[Geometry dataset question entries]
● ● ●

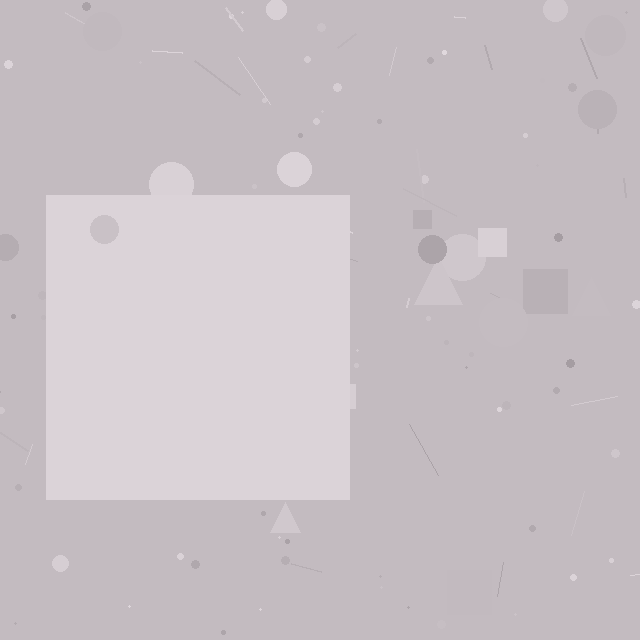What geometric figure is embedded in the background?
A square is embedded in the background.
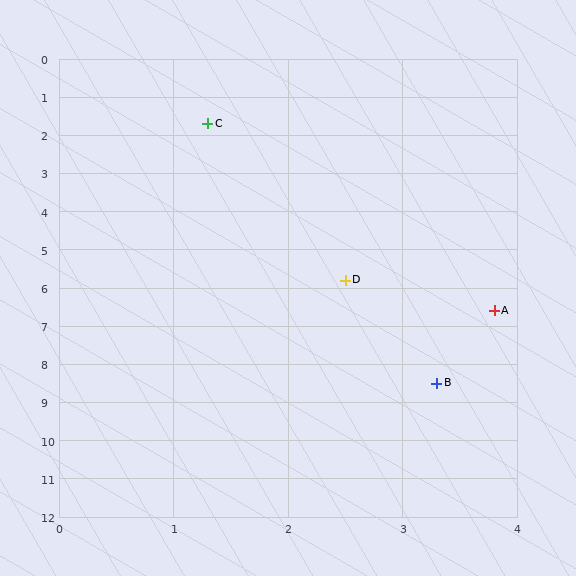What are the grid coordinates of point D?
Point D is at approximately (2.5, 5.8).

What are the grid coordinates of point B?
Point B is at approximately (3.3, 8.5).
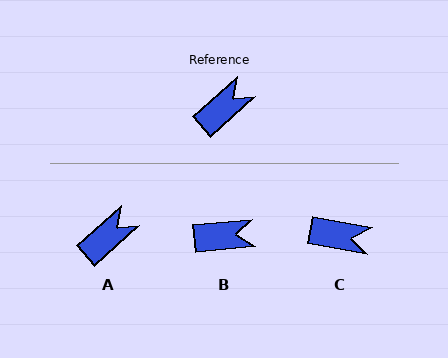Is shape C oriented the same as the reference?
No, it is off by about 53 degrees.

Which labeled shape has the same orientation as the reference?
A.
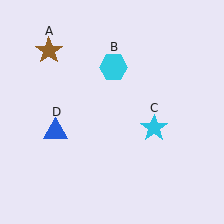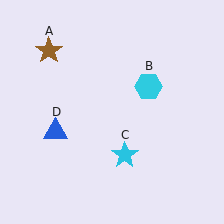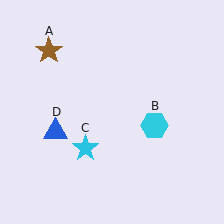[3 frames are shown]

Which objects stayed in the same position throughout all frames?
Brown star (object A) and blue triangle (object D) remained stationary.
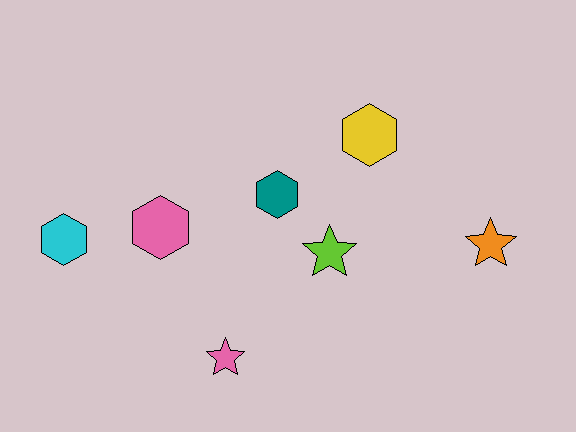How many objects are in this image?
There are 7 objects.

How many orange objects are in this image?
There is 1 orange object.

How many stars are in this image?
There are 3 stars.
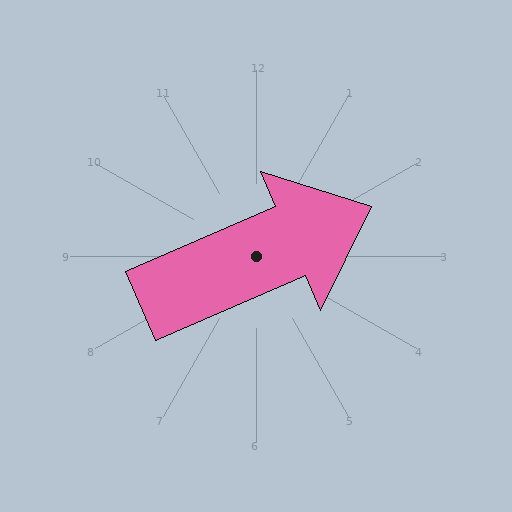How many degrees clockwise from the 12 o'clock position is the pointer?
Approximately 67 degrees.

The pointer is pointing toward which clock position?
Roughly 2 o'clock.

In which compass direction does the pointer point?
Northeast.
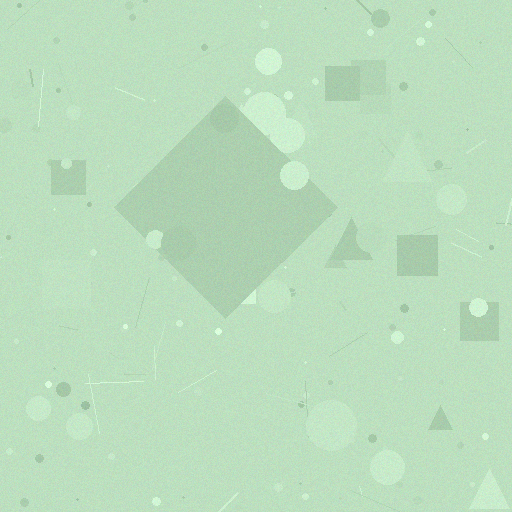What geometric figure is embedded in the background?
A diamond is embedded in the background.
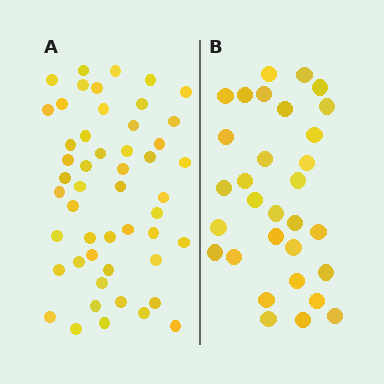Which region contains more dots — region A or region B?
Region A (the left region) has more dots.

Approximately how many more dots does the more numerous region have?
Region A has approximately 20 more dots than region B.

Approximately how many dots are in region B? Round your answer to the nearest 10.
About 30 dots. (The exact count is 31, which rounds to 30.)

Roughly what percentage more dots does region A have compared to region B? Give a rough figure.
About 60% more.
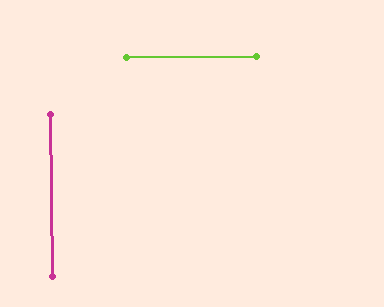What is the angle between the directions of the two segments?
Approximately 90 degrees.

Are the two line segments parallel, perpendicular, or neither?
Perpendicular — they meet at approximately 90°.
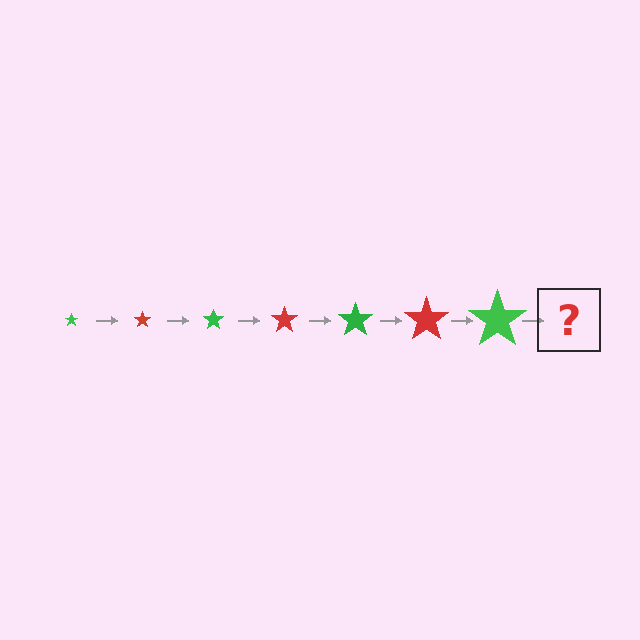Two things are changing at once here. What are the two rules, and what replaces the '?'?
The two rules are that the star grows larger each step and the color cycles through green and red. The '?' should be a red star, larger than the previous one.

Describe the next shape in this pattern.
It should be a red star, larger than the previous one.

● ● ●

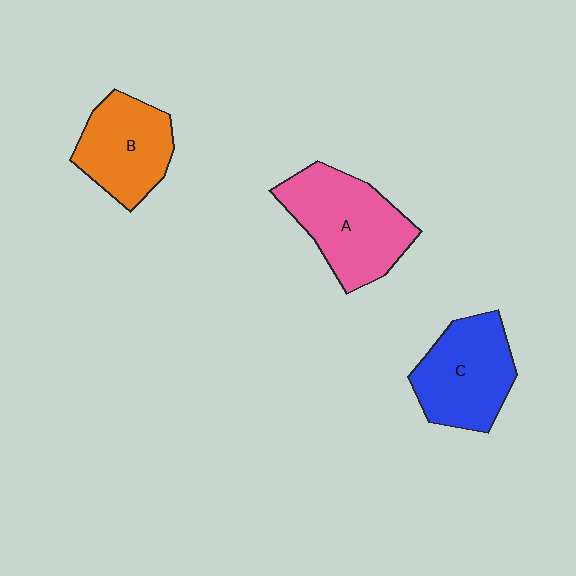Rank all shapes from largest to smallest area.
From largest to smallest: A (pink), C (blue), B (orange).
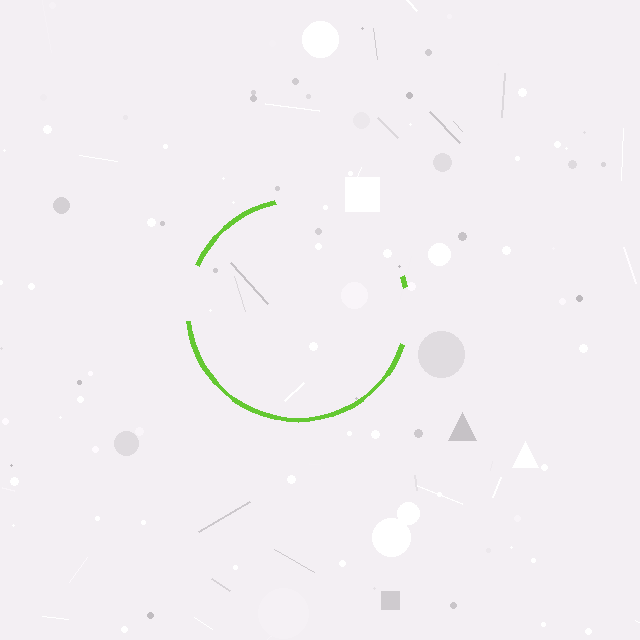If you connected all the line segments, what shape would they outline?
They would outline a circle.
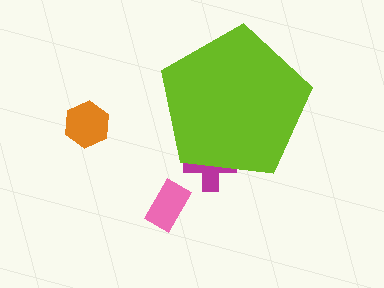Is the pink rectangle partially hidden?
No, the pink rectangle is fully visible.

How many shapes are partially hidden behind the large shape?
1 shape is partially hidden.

● ● ●

* **GIVEN REQUEST**
Both the line containing "Is shape C oriented" and the line containing "[3 frames are shown]" belong in the copy, along with every line between them. Reproduce that stretch exactly, without the pictures.

* **OUTPUT**
Is shape C oriented the same as the reference?
No, it is off by about 53 degrees.

Which labeled shape has the same orientation as the reference?
A.
[3 frames are shown]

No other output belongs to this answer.